■ YOUR ASSIGNMENT
Take the lines below from the one with "What are the pixel coordinates of point F?" through the one with "Approximately how many" and print only them, exactly. Don't print the pictures.

(DATA FOR ANALYSIS)

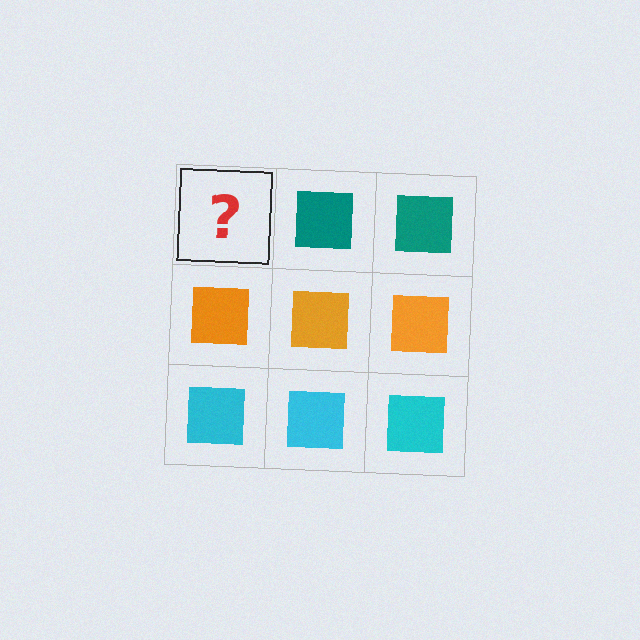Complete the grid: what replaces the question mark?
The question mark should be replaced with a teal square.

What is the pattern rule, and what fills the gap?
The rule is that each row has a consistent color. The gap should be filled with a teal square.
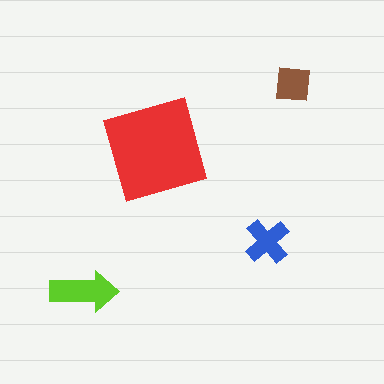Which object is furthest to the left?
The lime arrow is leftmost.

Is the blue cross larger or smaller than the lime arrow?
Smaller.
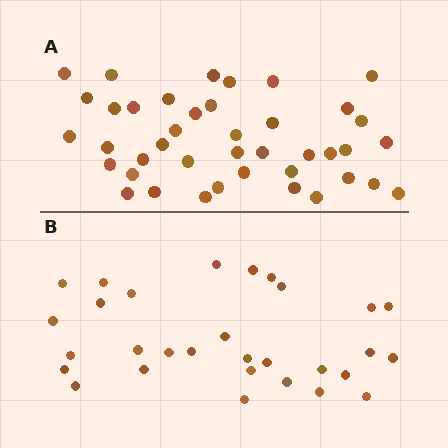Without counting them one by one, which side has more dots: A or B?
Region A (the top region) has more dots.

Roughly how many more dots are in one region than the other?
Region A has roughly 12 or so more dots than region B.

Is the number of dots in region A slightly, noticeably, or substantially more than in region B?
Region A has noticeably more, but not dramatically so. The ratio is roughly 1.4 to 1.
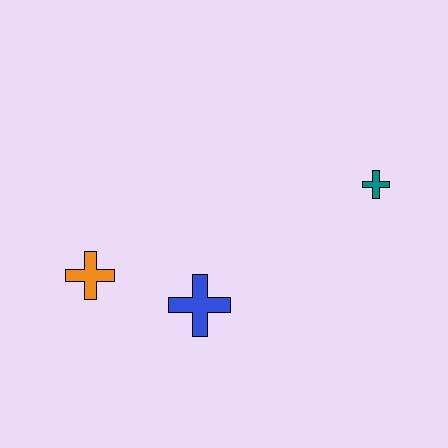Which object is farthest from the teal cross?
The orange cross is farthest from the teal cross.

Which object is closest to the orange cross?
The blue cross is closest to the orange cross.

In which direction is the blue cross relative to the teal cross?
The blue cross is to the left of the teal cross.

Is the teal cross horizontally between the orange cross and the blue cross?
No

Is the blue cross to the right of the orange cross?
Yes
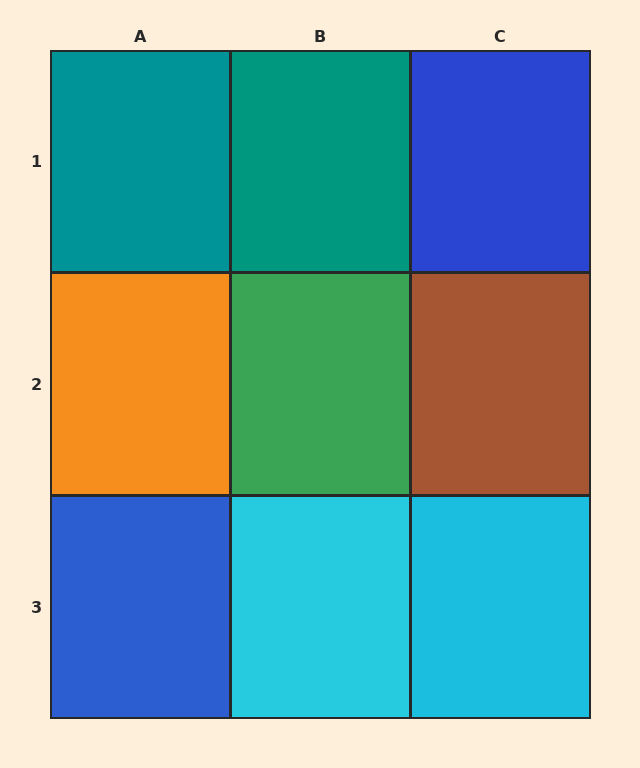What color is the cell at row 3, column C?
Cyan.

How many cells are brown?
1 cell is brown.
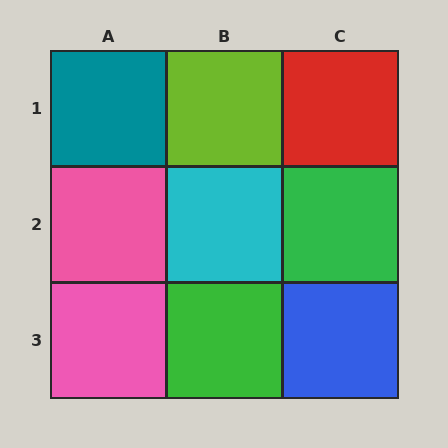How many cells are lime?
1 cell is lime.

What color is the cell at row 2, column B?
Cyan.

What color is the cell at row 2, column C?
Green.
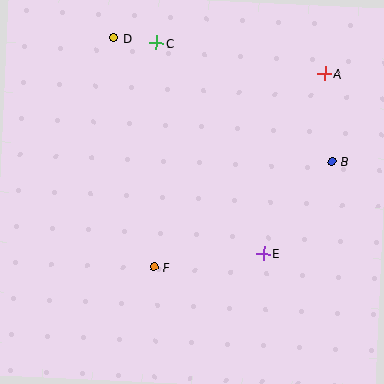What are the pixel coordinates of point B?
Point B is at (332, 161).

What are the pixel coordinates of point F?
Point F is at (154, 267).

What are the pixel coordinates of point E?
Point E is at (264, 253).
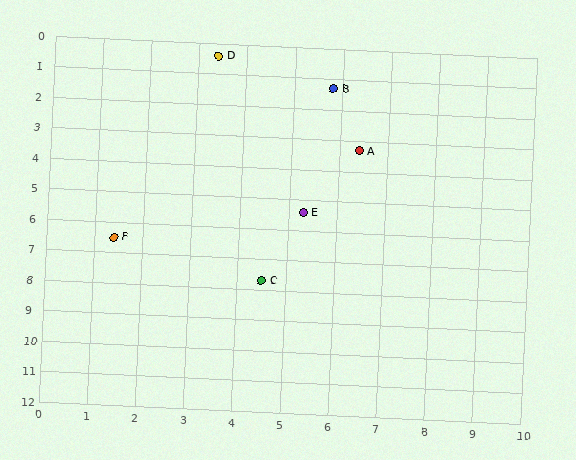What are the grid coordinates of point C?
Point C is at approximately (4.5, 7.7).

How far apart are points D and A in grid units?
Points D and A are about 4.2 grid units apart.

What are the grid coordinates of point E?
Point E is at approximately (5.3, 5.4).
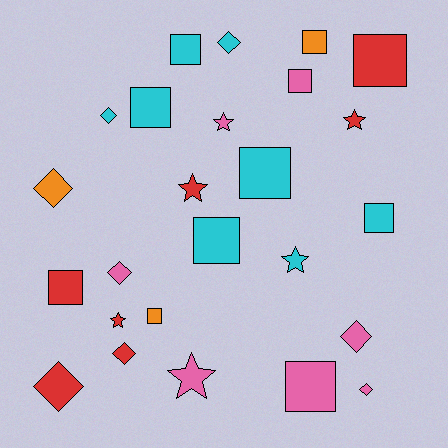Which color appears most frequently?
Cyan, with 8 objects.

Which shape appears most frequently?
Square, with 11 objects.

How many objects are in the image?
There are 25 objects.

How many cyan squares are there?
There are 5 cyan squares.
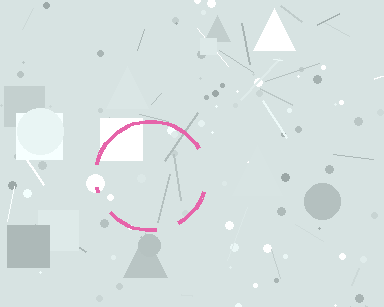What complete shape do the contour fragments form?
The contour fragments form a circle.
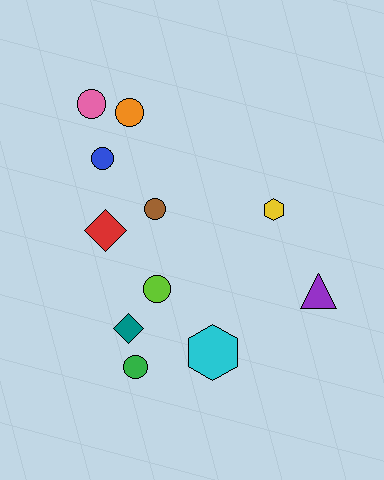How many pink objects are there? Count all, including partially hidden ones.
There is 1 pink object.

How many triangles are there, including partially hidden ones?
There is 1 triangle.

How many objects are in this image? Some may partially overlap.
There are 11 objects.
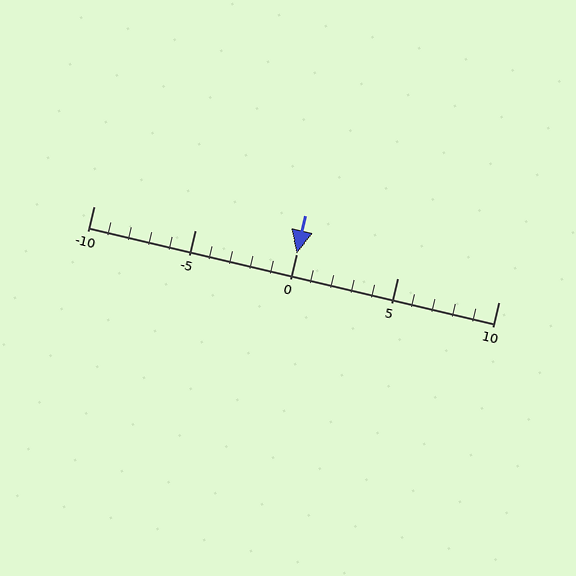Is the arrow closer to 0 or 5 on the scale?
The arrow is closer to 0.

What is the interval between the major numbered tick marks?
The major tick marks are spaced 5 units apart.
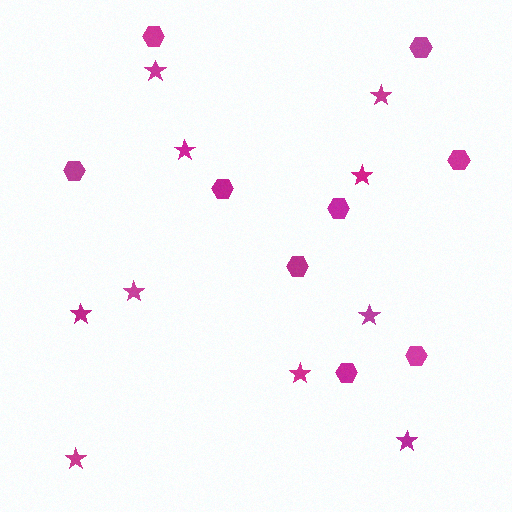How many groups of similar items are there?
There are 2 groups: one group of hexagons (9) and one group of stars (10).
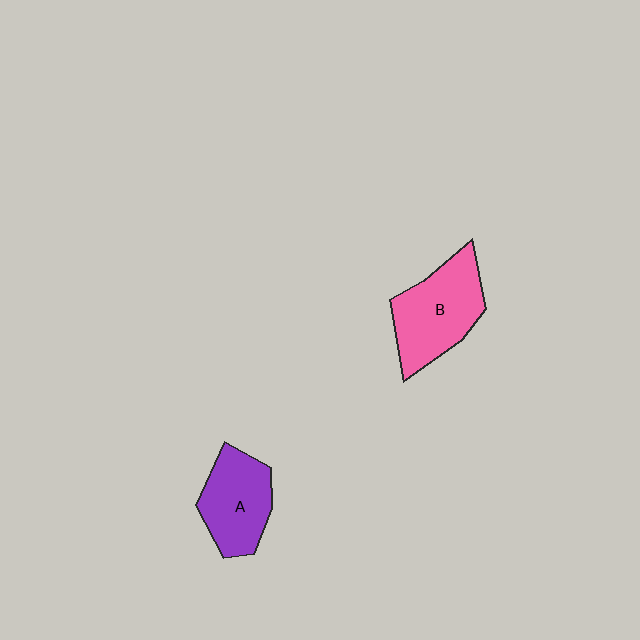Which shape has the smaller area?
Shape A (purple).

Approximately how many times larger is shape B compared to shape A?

(End DATA FOR ANALYSIS)
(DATA FOR ANALYSIS)

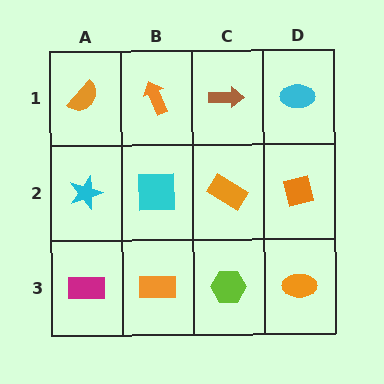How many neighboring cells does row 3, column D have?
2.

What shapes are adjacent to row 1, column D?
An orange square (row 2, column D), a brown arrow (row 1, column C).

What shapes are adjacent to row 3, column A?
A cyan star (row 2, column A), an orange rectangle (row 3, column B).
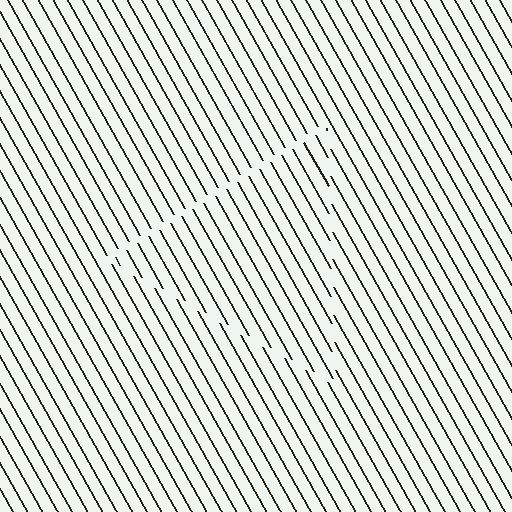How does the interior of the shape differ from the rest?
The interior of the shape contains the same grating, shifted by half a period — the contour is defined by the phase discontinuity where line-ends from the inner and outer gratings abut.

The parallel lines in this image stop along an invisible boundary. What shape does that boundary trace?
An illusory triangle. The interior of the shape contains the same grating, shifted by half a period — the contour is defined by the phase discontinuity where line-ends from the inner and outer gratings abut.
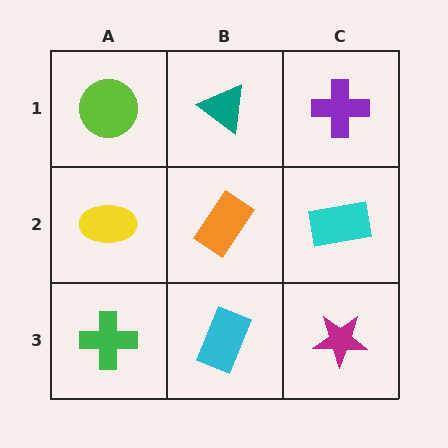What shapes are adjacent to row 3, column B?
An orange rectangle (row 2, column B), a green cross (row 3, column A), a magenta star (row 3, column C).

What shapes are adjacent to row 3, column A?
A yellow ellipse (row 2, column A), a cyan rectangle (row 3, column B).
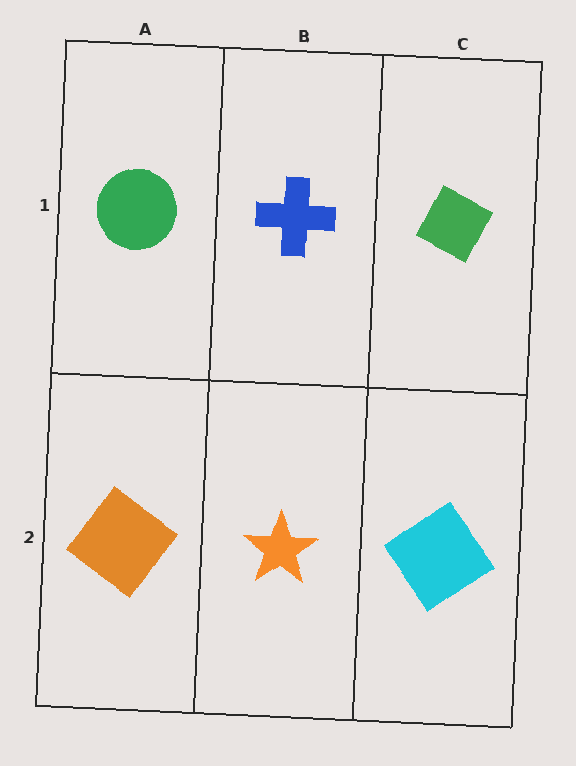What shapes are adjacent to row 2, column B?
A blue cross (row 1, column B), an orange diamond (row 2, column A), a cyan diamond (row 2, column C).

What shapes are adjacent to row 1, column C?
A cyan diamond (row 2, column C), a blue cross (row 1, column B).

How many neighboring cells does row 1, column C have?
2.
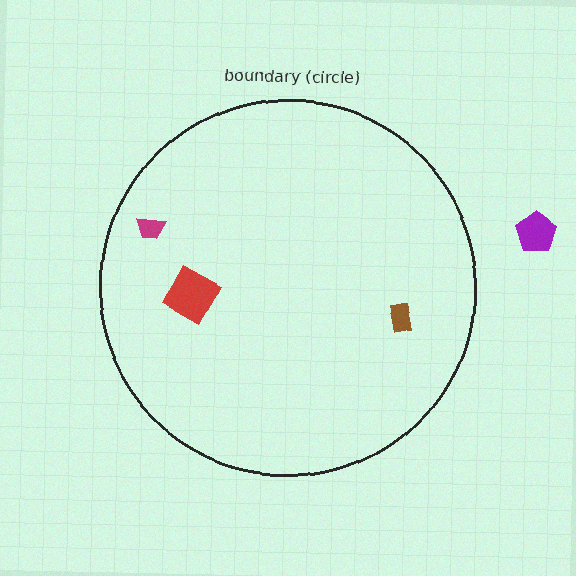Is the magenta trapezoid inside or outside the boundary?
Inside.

(End DATA FOR ANALYSIS)

■ SOLVED PROBLEM
What are the pixel coordinates of point F?
Point F is at (154, 267).

What are the pixel coordinates of point E?
Point E is at (264, 253).
What are the grid coordinates of point C?
Point C is at approximately (4.5, 7.7).

How far apart are points D and A in grid units?
Points D and A are about 4.2 grid units apart.

What are the grid coordinates of point E?
Point E is at approximately (5.3, 5.4).
Which color appears most frequently?
Cyan, with 8 objects.

Which shape appears most frequently?
Square, with 11 objects.

How many objects are in the image?
There are 25 objects.

How many cyan squares are there?
There are 5 cyan squares.
What complete shape do the contour fragments form?
The contour fragments form a circle.
How many pink objects are there? Count all, including partially hidden ones.
There is 1 pink object.

How many triangles are there, including partially hidden ones?
There is 1 triangle.

How many objects are in this image? Some may partially overlap.
There are 11 objects.
Is the arrow closer to 0 or 5 on the scale?
The arrow is closer to 0.

What is the interval between the major numbered tick marks?
The major tick marks are spaced 5 units apart.
How many groups of similar items are there?
There are 2 groups: one group of hexagons (9) and one group of stars (10).
Which shape has the smaller area?
Shape A (purple).

Approximately how many times larger is shape B compared to shape A?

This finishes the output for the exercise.